--- Begin Data excerpts ---

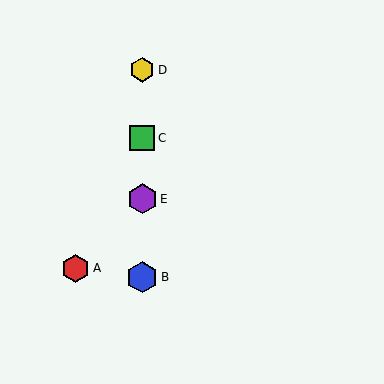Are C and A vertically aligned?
No, C is at x≈142 and A is at x≈76.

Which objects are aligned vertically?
Objects B, C, D, E are aligned vertically.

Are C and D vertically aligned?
Yes, both are at x≈142.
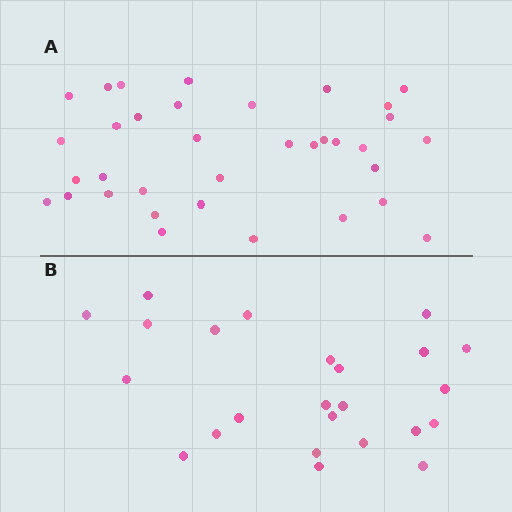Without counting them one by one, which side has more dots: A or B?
Region A (the top region) has more dots.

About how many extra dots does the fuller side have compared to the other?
Region A has roughly 12 or so more dots than region B.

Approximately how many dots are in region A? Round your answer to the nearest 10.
About 40 dots. (The exact count is 35, which rounds to 40.)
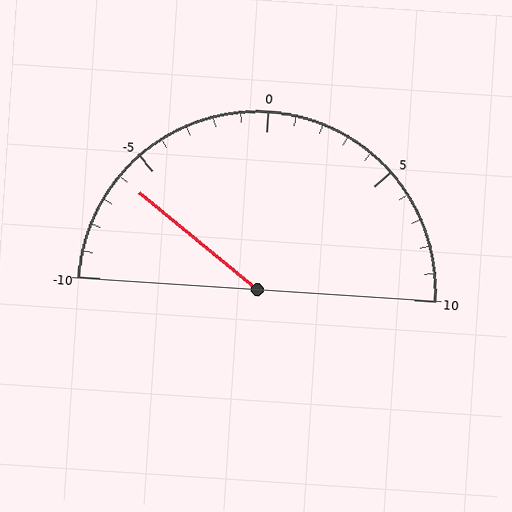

--- End Data excerpts ---

Aim of the exercise:
Nothing but the pictures may be dropped; output the records above exactly.

Exercise answer:
Are C and A vertically aligned?
No, C is at x≈142 and A is at x≈76.

Which objects are aligned vertically?
Objects B, C, D, E are aligned vertically.

Are C and D vertically aligned?
Yes, both are at x≈142.
Without counting them one by one, which side has more dots: A or B?
Region A (the top region) has more dots.

About how many extra dots does the fuller side have compared to the other?
Region A has roughly 12 or so more dots than region B.

Approximately how many dots are in region A? Round your answer to the nearest 10.
About 40 dots. (The exact count is 35, which rounds to 40.)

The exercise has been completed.